* [What to do]:
Set every line down exactly, from the one that has "Rank all shapes" through the final one, and keep the pictures out.

(Collection entries)
* begin *
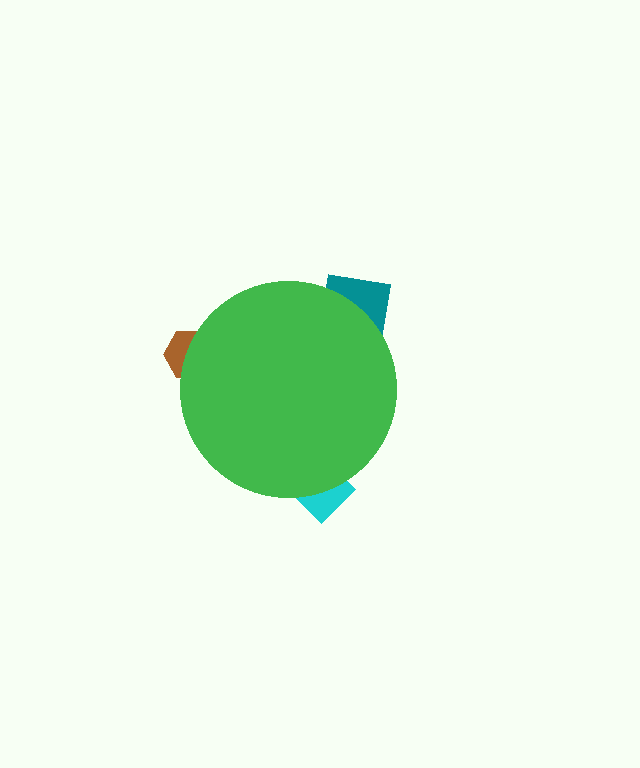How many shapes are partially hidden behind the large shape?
3 shapes are partially hidden.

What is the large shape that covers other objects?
A green circle.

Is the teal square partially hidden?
Yes, the teal square is partially hidden behind the green circle.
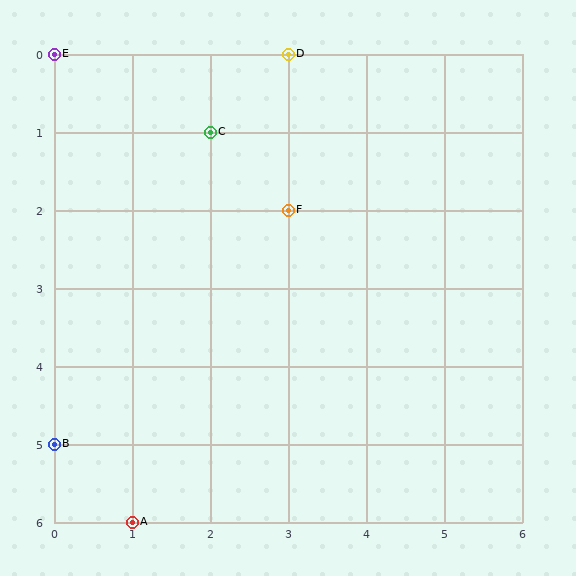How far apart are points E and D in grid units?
Points E and D are 3 columns apart.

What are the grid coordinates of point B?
Point B is at grid coordinates (0, 5).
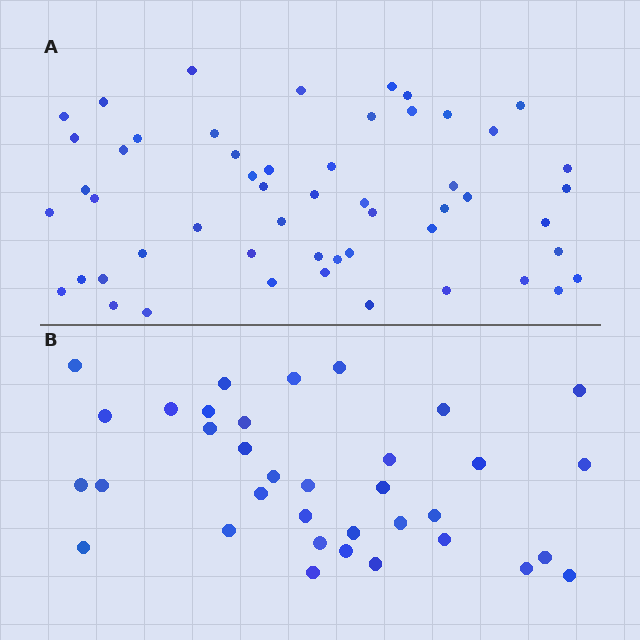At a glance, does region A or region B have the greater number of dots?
Region A (the top region) has more dots.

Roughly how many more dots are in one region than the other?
Region A has approximately 20 more dots than region B.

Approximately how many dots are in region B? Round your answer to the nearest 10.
About 40 dots. (The exact count is 35, which rounds to 40.)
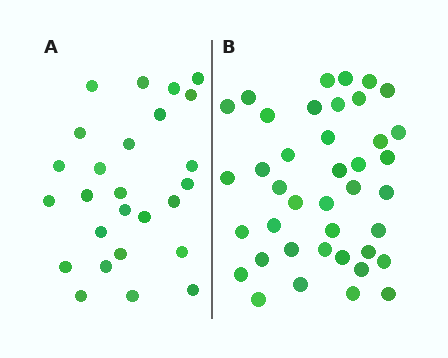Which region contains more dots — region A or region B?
Region B (the right region) has more dots.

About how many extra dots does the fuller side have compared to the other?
Region B has approximately 15 more dots than region A.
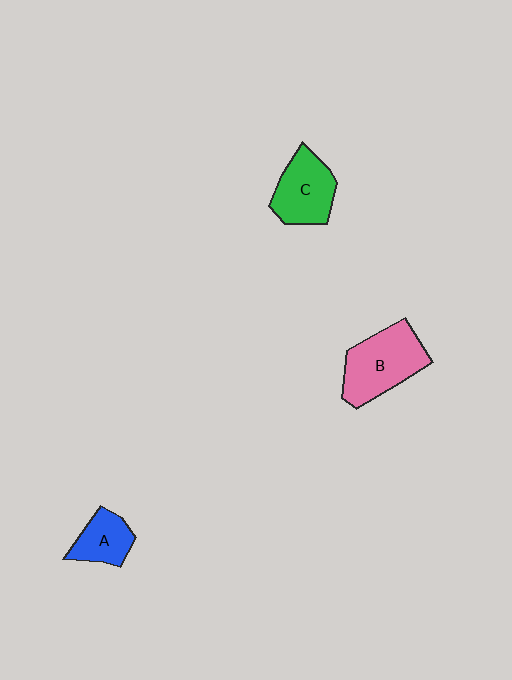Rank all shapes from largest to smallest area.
From largest to smallest: B (pink), C (green), A (blue).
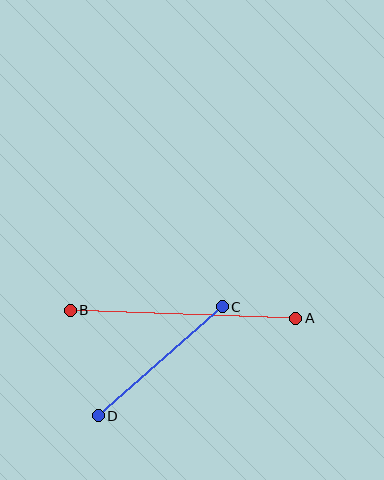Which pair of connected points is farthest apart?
Points A and B are farthest apart.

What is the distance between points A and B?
The distance is approximately 226 pixels.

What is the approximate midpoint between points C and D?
The midpoint is at approximately (160, 361) pixels.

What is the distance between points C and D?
The distance is approximately 165 pixels.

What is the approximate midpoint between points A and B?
The midpoint is at approximately (183, 314) pixels.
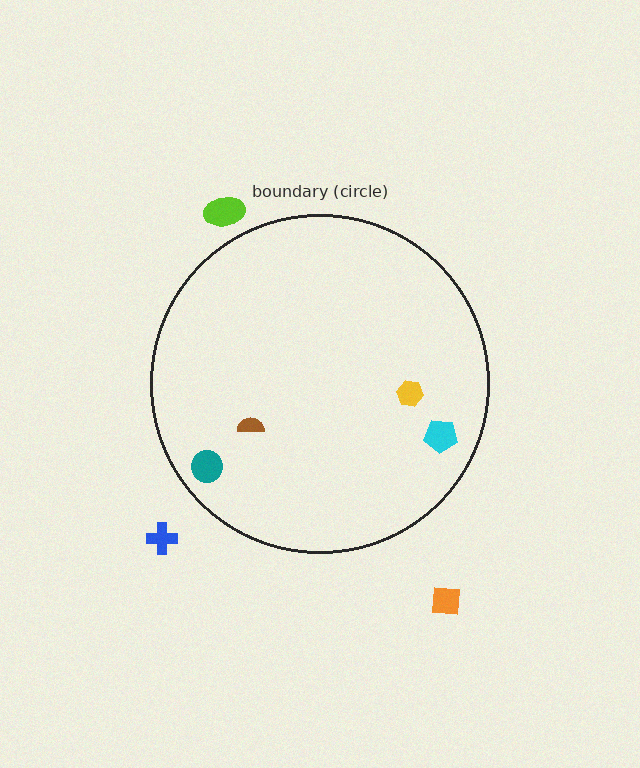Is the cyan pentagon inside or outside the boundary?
Inside.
* end *
* [Output of the exercise]:
Rank all shapes from largest to smallest area.
From largest to smallest: B (pink), C (green), A (blue).
Which pair of connected points is farthest apart?
Points A and B are farthest apart.

What is the distance between points A and B?
The distance is approximately 226 pixels.

What is the approximate midpoint between points C and D?
The midpoint is at approximately (160, 361) pixels.

What is the distance between points C and D?
The distance is approximately 165 pixels.

What is the approximate midpoint between points A and B?
The midpoint is at approximately (183, 314) pixels.
Is the cyan pentagon inside or outside the boundary?
Inside.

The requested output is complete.